**PROVIDED DATA**
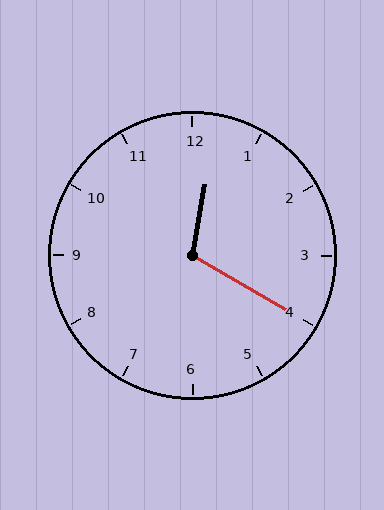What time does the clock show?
12:20.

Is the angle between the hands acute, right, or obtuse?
It is obtuse.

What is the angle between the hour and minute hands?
Approximately 110 degrees.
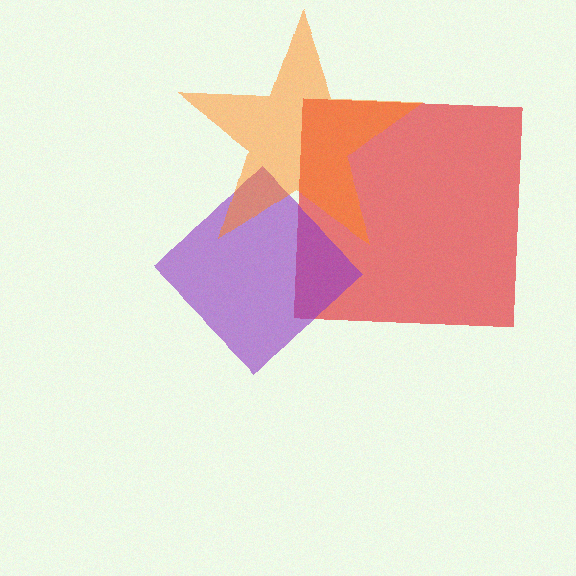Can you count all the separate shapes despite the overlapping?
Yes, there are 3 separate shapes.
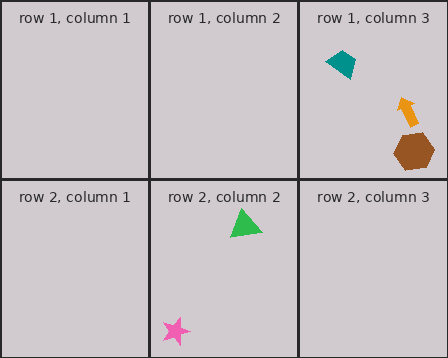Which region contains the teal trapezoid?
The row 1, column 3 region.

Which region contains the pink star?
The row 2, column 2 region.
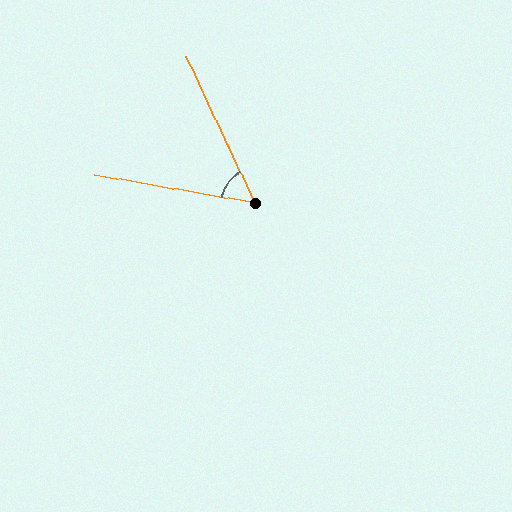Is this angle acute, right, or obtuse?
It is acute.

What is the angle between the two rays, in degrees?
Approximately 55 degrees.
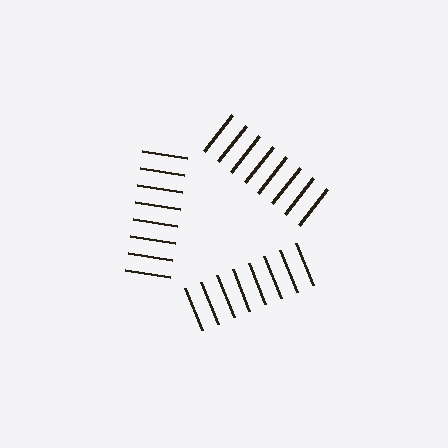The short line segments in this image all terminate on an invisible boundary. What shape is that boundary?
An illusory triangle — the line segments terminate on its edges but no continuous stroke is drawn.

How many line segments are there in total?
24 — 8 along each of the 3 edges.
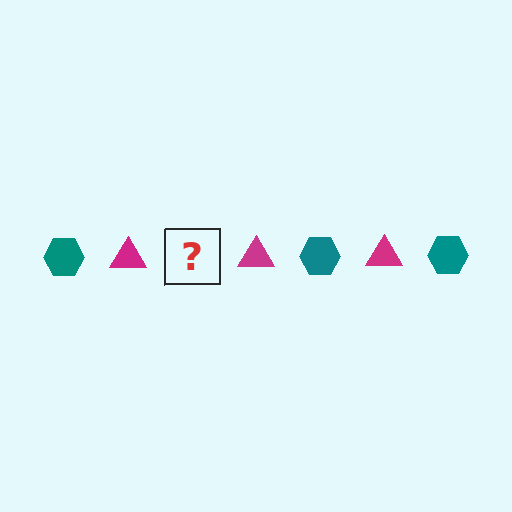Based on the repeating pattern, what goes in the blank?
The blank should be a teal hexagon.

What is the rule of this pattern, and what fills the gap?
The rule is that the pattern alternates between teal hexagon and magenta triangle. The gap should be filled with a teal hexagon.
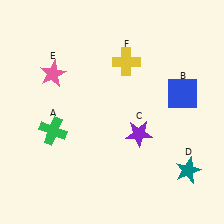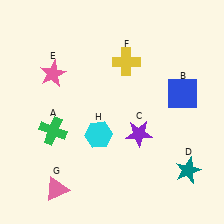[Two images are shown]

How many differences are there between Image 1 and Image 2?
There are 2 differences between the two images.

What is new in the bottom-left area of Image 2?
A pink triangle (G) was added in the bottom-left area of Image 2.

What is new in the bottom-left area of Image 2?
A cyan hexagon (H) was added in the bottom-left area of Image 2.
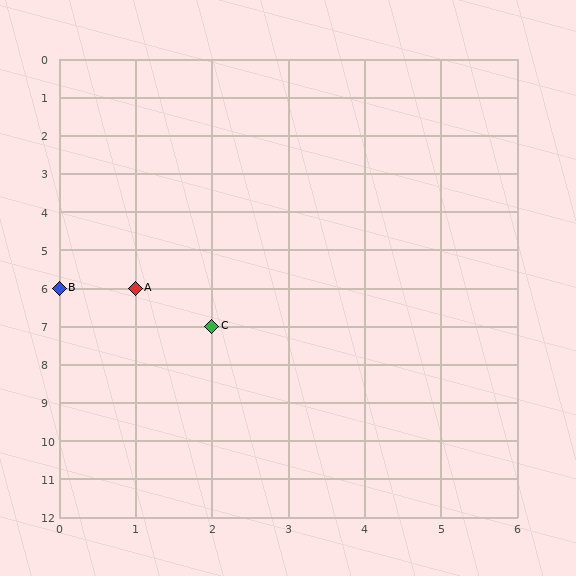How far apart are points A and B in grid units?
Points A and B are 1 column apart.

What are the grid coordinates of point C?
Point C is at grid coordinates (2, 7).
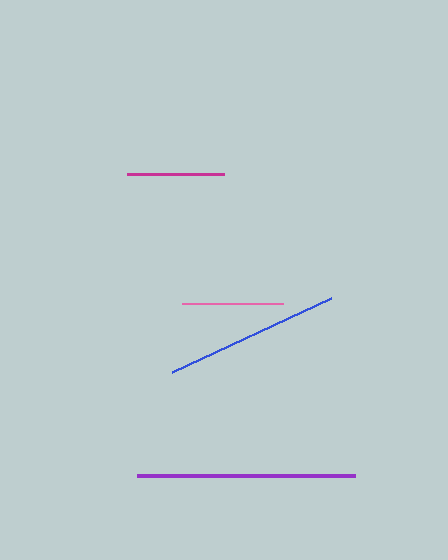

**DESCRIPTION OF THE TASK**
Using the material above, retype each entry exactly and omit the pictures.

**COMPLETE RESPONSE**
What time does the clock show?
12:20.

Is the angle between the hands acute, right, or obtuse?
It is obtuse.

What is the angle between the hour and minute hands?
Approximately 110 degrees.
Can you count all the separate shapes despite the overlapping?
Yes, there are 3 separate shapes.
Which region contains the teal trapezoid?
The row 1, column 3 region.

Which region contains the pink star?
The row 2, column 2 region.
Is this angle acute, right, or obtuse?
It is acute.

What is the angle between the two rays, in degrees?
Approximately 55 degrees.
The short line segments in this image all terminate on an invisible boundary. What shape is that boundary?
An illusory triangle — the line segments terminate on its edges but no continuous stroke is drawn.

How many line segments are there in total?
24 — 8 along each of the 3 edges.
Based on the repeating pattern, what goes in the blank?
The blank should be a teal hexagon.

What is the rule of this pattern, and what fills the gap?
The rule is that the pattern alternates between teal hexagon and magenta triangle. The gap should be filled with a teal hexagon.
[Two images are shown]

How many differences are there between Image 1 and Image 2?
There are 2 differences between the two images.

What is new in the bottom-left area of Image 2?
A pink triangle (G) was added in the bottom-left area of Image 2.

What is new in the bottom-left area of Image 2?
A cyan hexagon (H) was added in the bottom-left area of Image 2.
How far apart are points A and B in grid units?
Points A and B are 1 column apart.

What are the grid coordinates of point C?
Point C is at grid coordinates (2, 7).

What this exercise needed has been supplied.